━━ Dataset rows
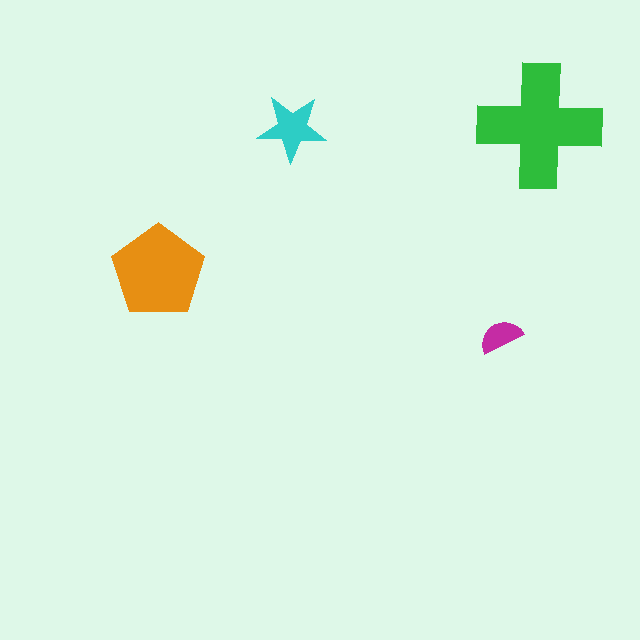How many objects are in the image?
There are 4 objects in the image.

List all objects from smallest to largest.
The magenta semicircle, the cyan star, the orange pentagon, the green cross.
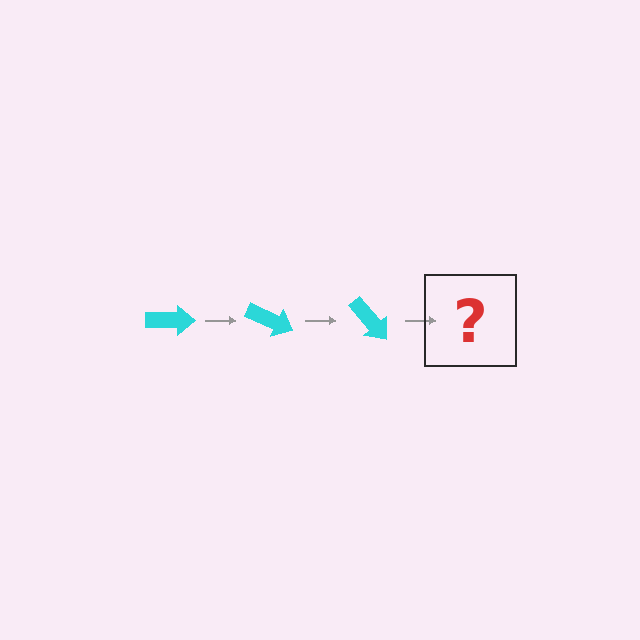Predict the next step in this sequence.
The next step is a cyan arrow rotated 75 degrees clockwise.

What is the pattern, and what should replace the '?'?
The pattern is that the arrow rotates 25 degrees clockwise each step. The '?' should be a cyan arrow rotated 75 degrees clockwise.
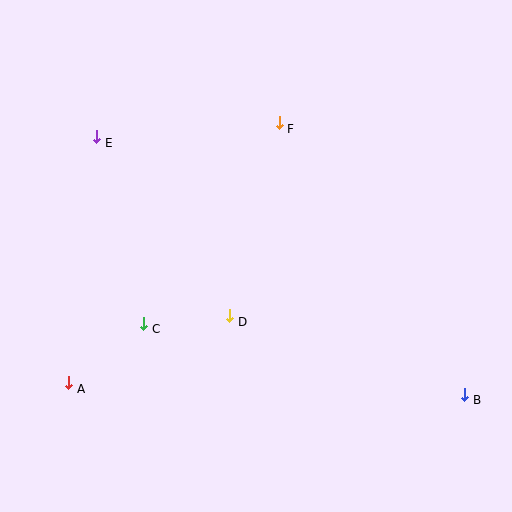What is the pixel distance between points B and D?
━━━━
━━ Dataset rows
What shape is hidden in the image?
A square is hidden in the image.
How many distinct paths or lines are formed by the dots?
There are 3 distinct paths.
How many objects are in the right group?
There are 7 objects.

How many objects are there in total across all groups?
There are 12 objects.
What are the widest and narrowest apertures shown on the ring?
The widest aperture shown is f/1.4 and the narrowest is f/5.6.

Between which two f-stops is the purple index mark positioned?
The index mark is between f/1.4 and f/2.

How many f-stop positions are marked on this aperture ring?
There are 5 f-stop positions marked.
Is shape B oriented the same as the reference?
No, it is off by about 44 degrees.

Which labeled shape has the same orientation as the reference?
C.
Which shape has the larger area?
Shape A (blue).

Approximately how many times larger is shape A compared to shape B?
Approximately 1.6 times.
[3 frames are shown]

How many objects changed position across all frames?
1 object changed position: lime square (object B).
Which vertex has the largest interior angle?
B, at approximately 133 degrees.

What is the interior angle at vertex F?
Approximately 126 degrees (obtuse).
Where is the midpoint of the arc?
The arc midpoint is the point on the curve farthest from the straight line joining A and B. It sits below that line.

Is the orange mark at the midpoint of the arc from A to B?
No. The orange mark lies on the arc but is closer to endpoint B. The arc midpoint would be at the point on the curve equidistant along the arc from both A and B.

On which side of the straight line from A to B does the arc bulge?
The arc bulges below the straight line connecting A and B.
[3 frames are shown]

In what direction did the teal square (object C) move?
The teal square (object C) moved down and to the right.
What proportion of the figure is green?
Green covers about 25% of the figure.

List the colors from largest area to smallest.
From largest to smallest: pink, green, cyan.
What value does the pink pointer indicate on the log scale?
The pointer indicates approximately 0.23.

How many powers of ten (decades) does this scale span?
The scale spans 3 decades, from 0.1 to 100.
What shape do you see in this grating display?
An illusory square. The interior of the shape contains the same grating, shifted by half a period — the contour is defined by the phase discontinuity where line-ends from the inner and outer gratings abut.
━━━━
━━ Dataset rows
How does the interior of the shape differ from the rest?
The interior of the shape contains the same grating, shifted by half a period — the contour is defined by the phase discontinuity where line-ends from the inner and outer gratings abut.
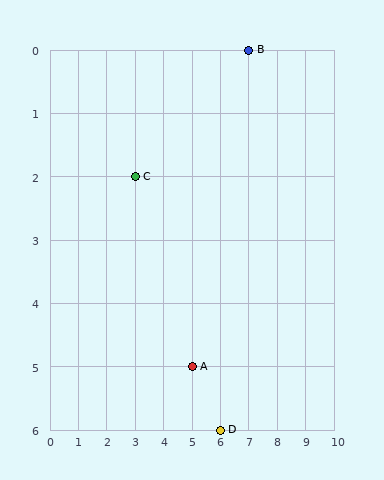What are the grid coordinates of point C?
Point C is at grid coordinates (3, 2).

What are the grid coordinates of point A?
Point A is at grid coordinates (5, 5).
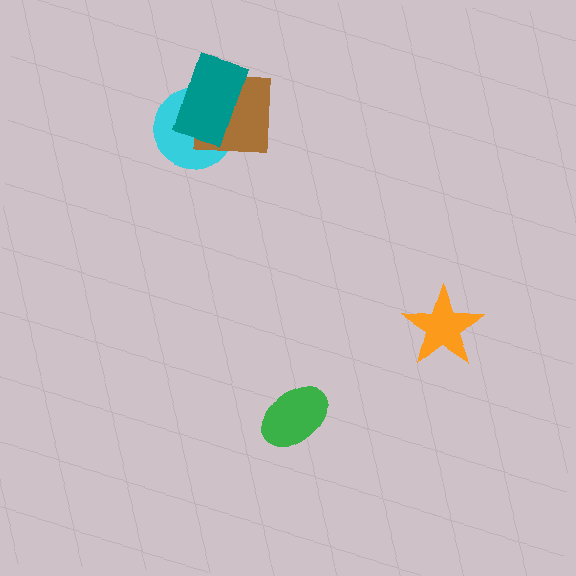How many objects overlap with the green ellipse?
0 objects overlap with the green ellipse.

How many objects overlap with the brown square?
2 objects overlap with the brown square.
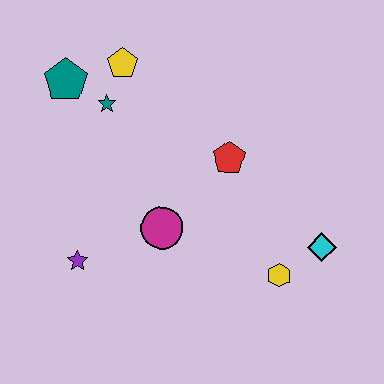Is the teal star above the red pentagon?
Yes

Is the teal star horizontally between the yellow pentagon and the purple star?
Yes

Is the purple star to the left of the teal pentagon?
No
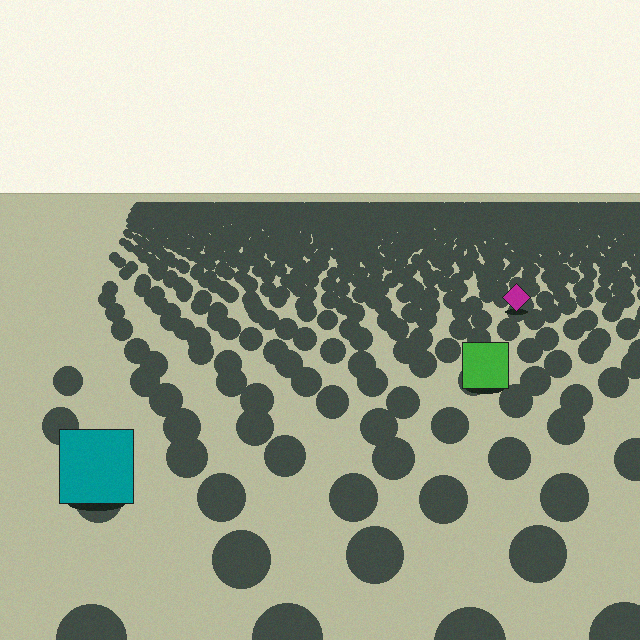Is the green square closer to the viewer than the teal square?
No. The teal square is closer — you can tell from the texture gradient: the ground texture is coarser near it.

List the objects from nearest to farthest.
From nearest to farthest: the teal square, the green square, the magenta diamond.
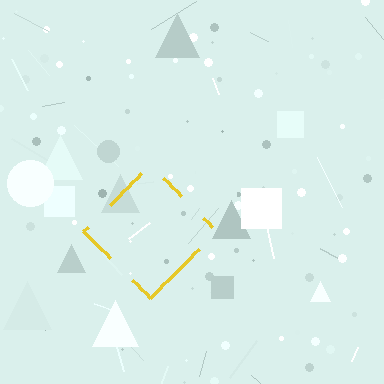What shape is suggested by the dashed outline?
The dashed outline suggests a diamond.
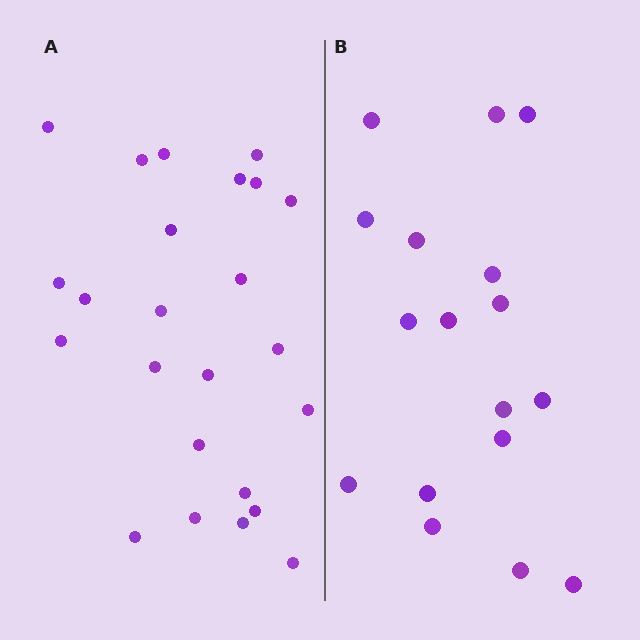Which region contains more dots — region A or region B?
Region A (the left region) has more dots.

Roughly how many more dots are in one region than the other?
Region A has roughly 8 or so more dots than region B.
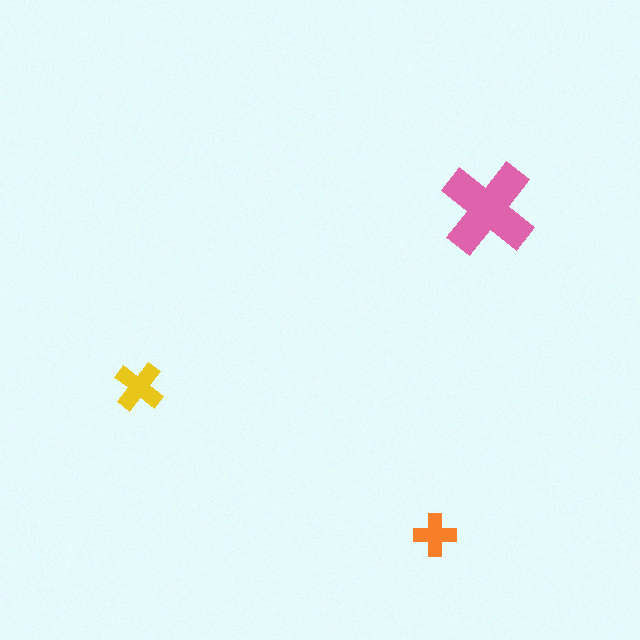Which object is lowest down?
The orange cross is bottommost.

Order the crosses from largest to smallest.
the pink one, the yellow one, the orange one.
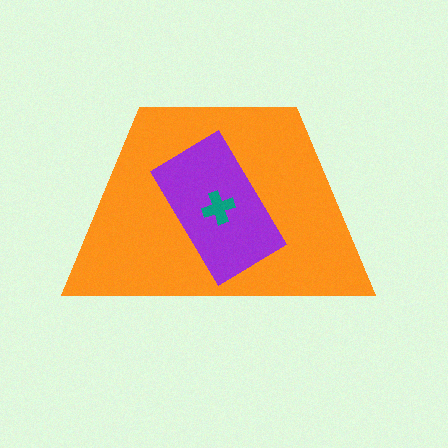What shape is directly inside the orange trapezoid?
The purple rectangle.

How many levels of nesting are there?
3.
━━━━
* Aim: Give back exactly the lines from the one that holds "What is the pattern, and" to the one that holds "What is the pixel", with both ends and without the images.

* Written solution:
What is the pattern, and what should replace the '?'?
The pattern is that the arrow rotates 25 degrees clockwise each step. The '?' should be a cyan arrow rotated 75 degrees clockwise.
What is the pixel distance between points B and D?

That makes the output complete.